■ **WORK TO DO**
Set down each record below precisely, skipping the pictures.
* BEGIN RAW DATA *
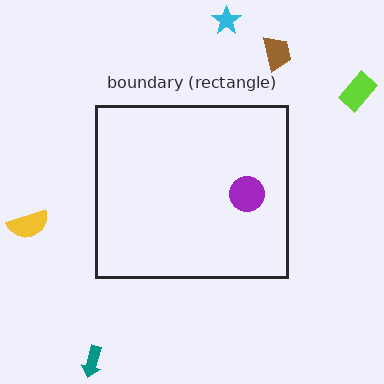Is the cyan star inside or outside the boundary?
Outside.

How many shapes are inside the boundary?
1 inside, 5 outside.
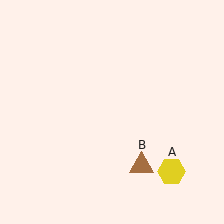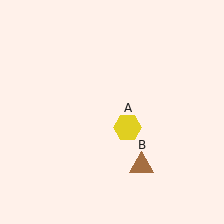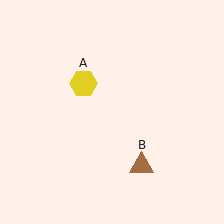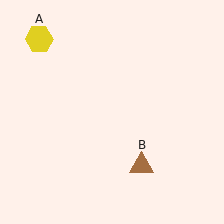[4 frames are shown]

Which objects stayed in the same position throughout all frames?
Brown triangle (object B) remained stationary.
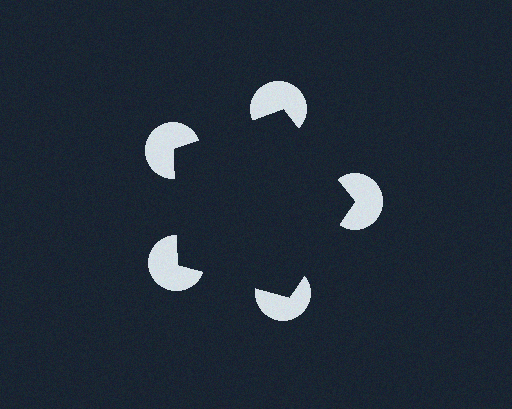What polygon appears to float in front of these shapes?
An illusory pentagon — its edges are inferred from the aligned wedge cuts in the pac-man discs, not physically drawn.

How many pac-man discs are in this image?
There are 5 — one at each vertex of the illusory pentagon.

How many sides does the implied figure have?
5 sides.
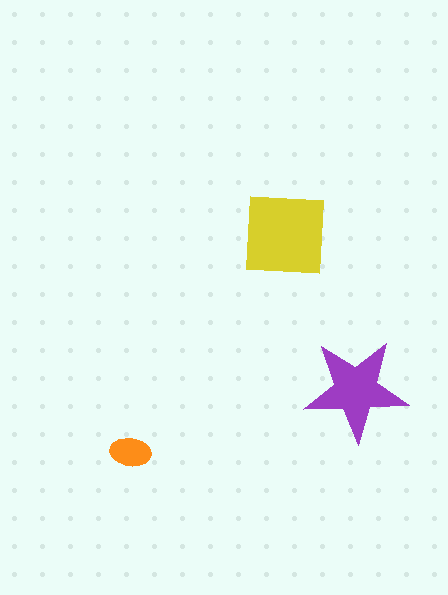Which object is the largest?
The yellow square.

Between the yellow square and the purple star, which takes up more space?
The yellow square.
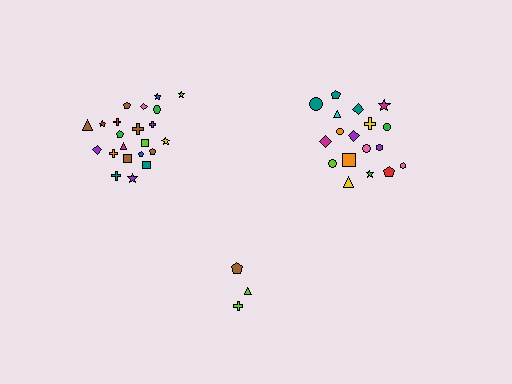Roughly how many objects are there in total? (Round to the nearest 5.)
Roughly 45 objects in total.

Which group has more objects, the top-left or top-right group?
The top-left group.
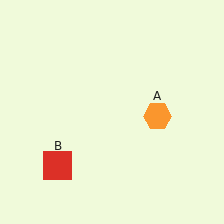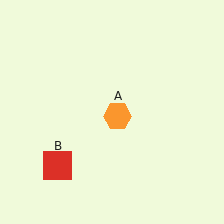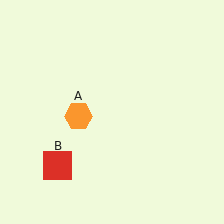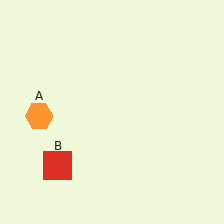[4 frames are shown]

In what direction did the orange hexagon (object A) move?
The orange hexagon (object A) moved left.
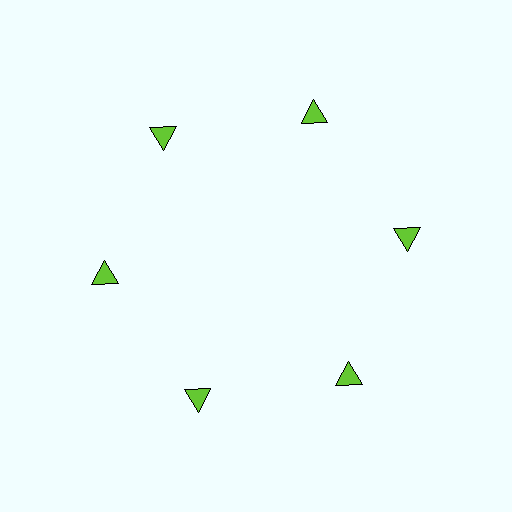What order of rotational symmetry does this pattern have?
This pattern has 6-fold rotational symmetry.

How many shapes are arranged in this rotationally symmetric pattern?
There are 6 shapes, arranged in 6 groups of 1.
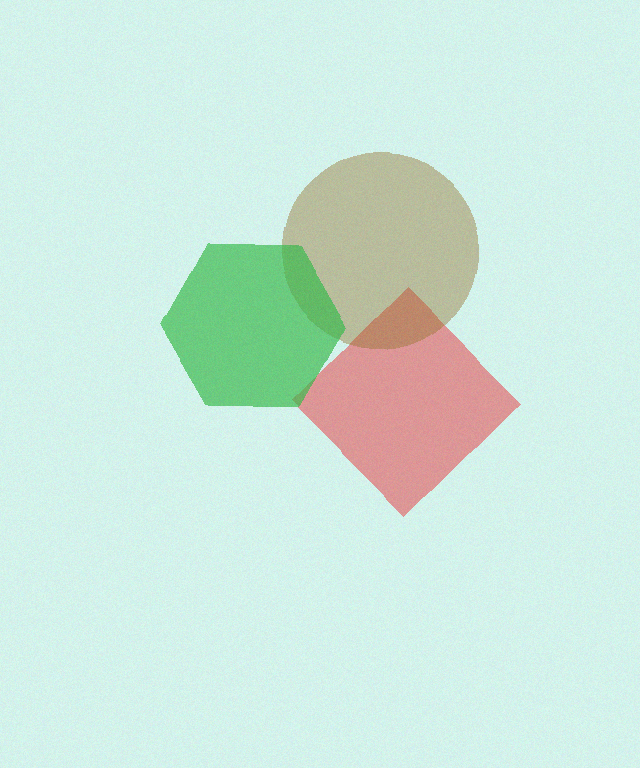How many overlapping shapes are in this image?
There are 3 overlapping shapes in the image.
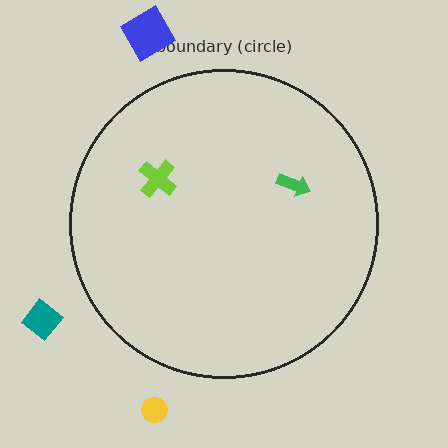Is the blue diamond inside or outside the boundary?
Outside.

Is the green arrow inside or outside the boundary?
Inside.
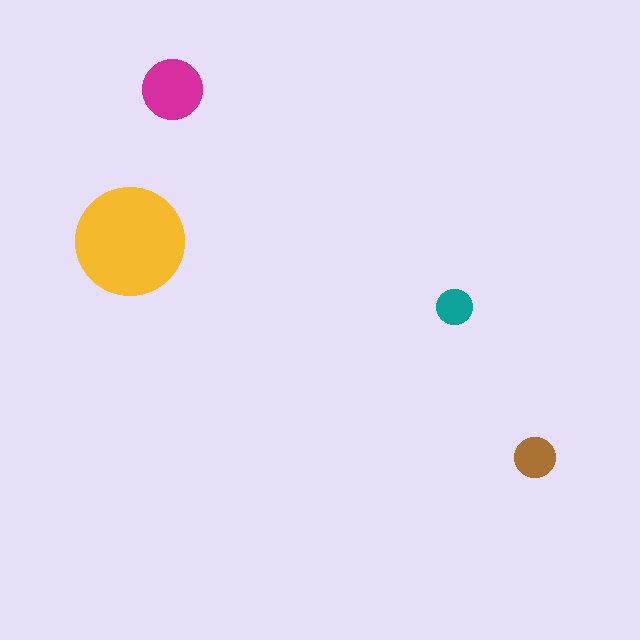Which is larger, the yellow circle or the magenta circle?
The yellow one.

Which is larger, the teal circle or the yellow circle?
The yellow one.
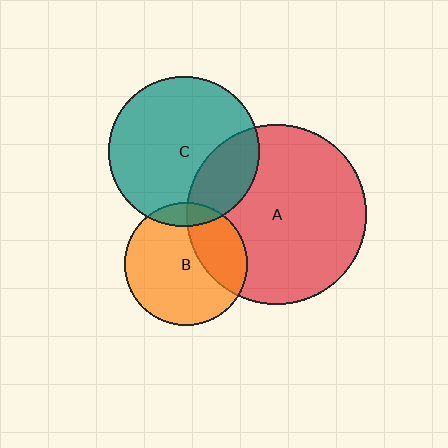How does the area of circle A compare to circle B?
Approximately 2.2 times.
* END RAW DATA *
■ **WRITTEN ANSWER**
Is the cyan star inside or outside the boundary?
Outside.

How many shapes are inside the boundary?
1 inside, 5 outside.
[4 frames are shown]

Which objects stayed in the same position throughout all frames?
Brown triangle (object B) remained stationary.
What polygon appears to float in front of these shapes?
An illusory pentagon — its edges are inferred from the aligned wedge cuts in the pac-man discs, not physically drawn.

How many pac-man discs are in this image?
There are 5 — one at each vertex of the illusory pentagon.

How many sides does the implied figure have?
5 sides.
Which object is the largest?
The yellow square.

Between the yellow square and the purple star, which takes up more space?
The yellow square.
Roughly how many objects are there in total? (Round to the nearest 5.)
Roughly 45 objects in total.

Which group has more objects, the top-left or top-right group?
The top-left group.
[4 frames are shown]

In what direction did the orange hexagon (object A) move?
The orange hexagon (object A) moved left.
What order of rotational symmetry does this pattern have?
This pattern has 6-fold rotational symmetry.

How many shapes are arranged in this rotationally symmetric pattern?
There are 6 shapes, arranged in 6 groups of 1.
How many overlapping shapes are in this image?
There are 3 overlapping shapes in the image.
Is the blue diamond inside or outside the boundary?
Outside.

Is the green arrow inside or outside the boundary?
Inside.
Which is larger, the yellow circle or the magenta circle?
The yellow one.

Which is larger, the teal circle or the yellow circle?
The yellow one.
How does the area of circle A compare to circle B?
Approximately 2.2 times.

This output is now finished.